[Records for this task Boundary: Start]
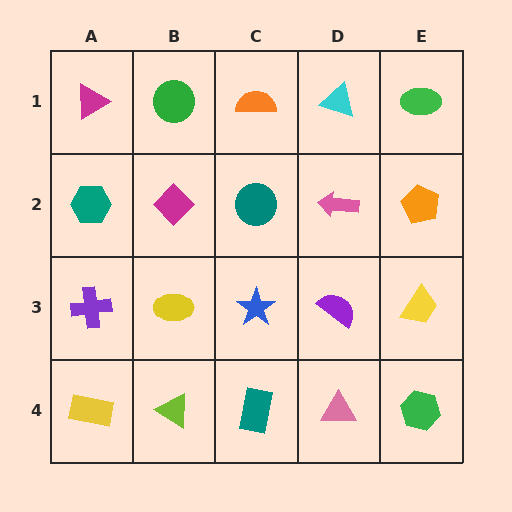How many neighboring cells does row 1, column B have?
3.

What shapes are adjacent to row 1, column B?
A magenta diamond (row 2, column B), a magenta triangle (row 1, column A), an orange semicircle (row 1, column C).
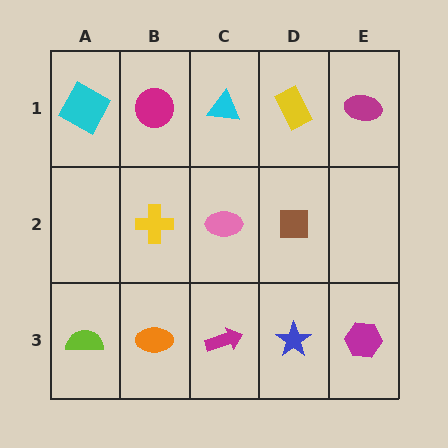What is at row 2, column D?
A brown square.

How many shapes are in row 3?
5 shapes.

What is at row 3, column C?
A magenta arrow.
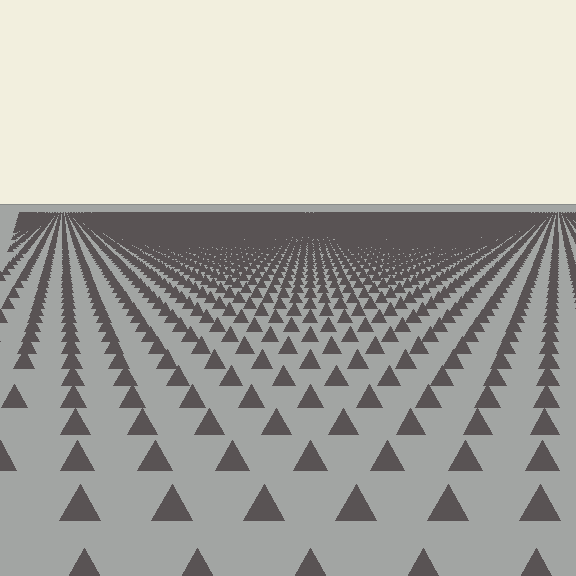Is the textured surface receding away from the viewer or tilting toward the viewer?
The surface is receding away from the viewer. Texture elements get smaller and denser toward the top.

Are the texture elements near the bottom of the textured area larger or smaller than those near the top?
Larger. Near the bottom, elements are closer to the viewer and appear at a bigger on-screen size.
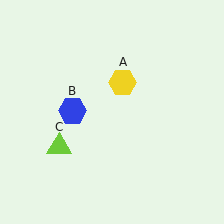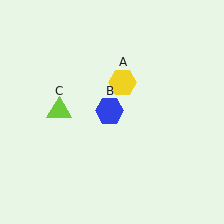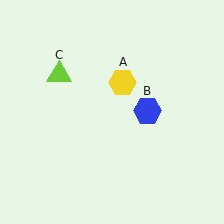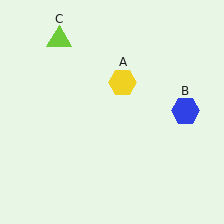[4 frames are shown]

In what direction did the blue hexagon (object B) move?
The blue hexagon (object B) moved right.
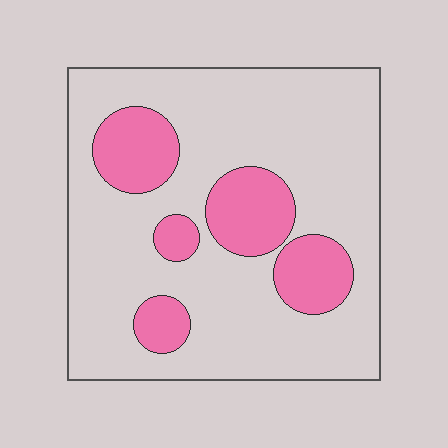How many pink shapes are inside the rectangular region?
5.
[Records for this task Boundary: End]
[Records for this task Boundary: Start]
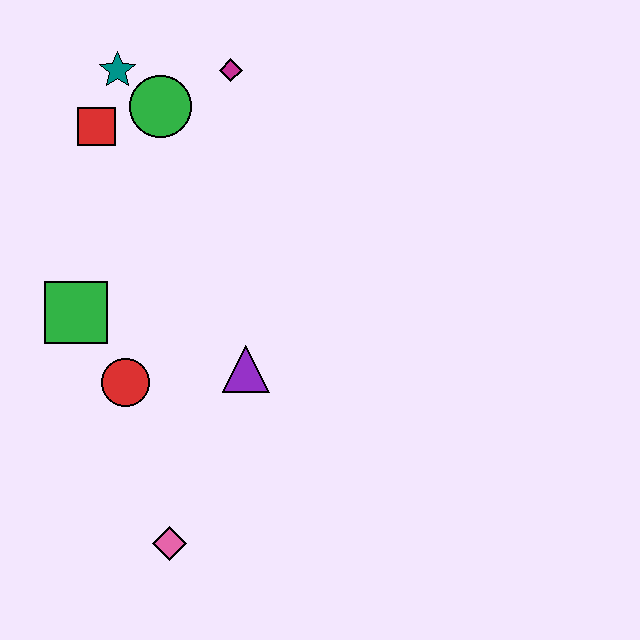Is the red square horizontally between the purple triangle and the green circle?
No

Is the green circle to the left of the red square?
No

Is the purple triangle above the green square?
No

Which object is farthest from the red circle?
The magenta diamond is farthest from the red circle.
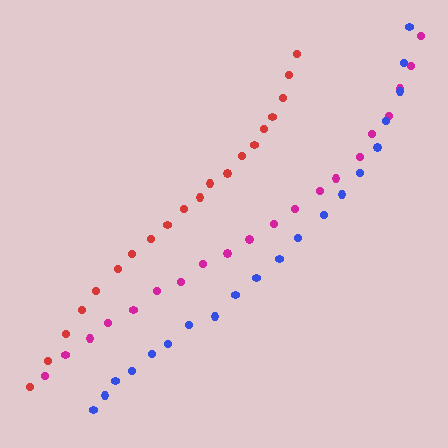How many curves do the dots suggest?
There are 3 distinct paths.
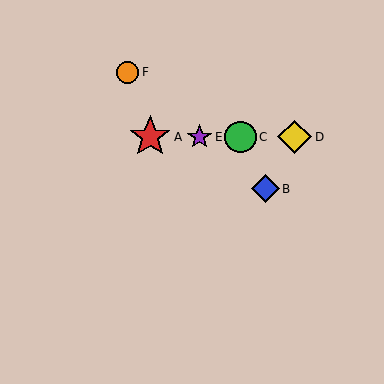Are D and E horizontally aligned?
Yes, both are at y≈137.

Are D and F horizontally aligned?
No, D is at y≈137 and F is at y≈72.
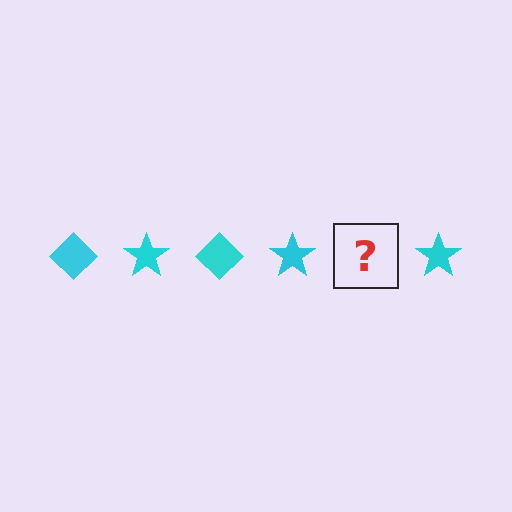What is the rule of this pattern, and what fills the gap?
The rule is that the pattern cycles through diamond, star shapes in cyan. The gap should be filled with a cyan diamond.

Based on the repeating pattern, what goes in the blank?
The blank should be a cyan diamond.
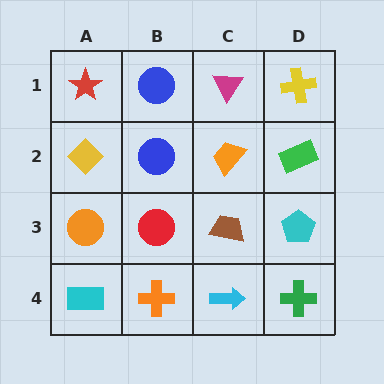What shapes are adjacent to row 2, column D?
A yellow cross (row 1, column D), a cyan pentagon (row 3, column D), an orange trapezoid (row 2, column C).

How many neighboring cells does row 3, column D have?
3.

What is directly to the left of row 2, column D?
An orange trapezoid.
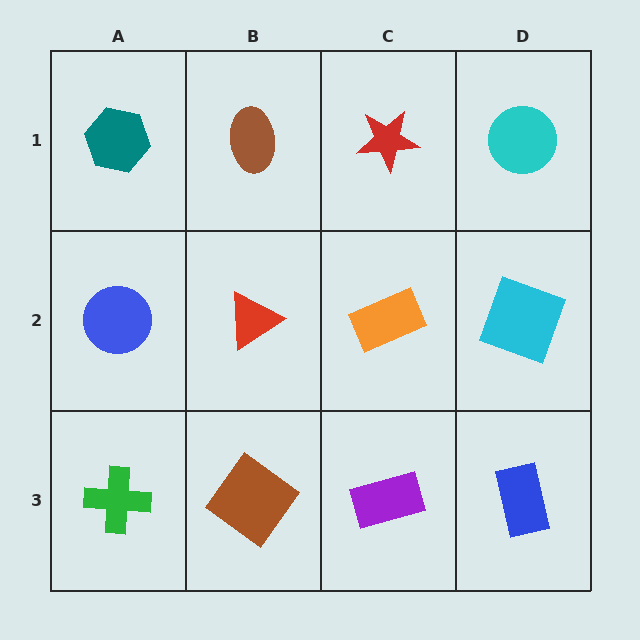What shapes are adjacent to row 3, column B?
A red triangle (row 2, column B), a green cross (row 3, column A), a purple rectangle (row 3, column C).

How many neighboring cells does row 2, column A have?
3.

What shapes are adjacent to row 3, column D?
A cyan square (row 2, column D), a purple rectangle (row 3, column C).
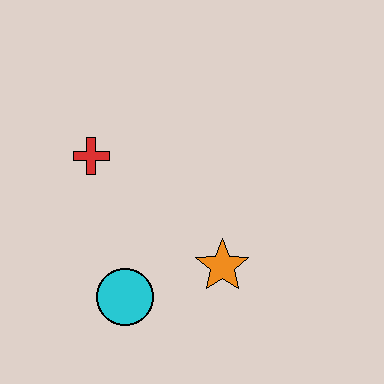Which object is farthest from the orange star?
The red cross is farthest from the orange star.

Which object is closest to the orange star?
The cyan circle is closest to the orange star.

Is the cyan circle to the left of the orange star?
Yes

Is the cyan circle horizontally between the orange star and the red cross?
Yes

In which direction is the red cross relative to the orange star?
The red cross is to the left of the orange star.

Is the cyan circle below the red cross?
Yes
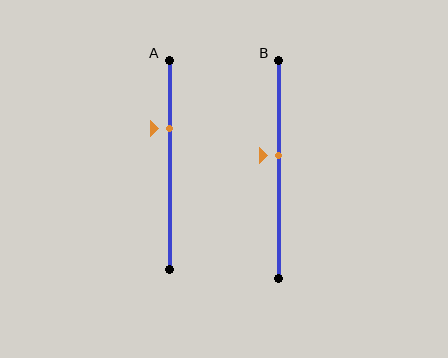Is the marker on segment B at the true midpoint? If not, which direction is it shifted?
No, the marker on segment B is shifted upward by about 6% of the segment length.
[Records for this task Boundary: End]
> [Work required]
Leave the pictures out, and transcribe exactly the lines above starting at the one that contains "How many neighboring cells does row 1, column" and ending at the one that contains "[4 frames are shown]".

> [Written solution]
How many neighboring cells does row 1, column B have?
3.

What shapes are adjacent to row 1, column B?
A magenta diamond (row 2, column B), a magenta triangle (row 1, column A), an orange semicircle (row 1, column C).
What is at row 2, column D?
A brown square.

How many shapes are in row 3?
5 shapes.

What is at row 3, column C?
A magenta arrow.
Is the textured surface receding away from the viewer or tilting toward the viewer?
The surface is receding away from the viewer. Texture elements get smaller and denser toward the top.

Are the texture elements near the bottom of the textured area larger or smaller than those near the top?
Larger. Near the bottom, elements are closer to the viewer and appear at a bigger on-screen size.
[4 frames are shown]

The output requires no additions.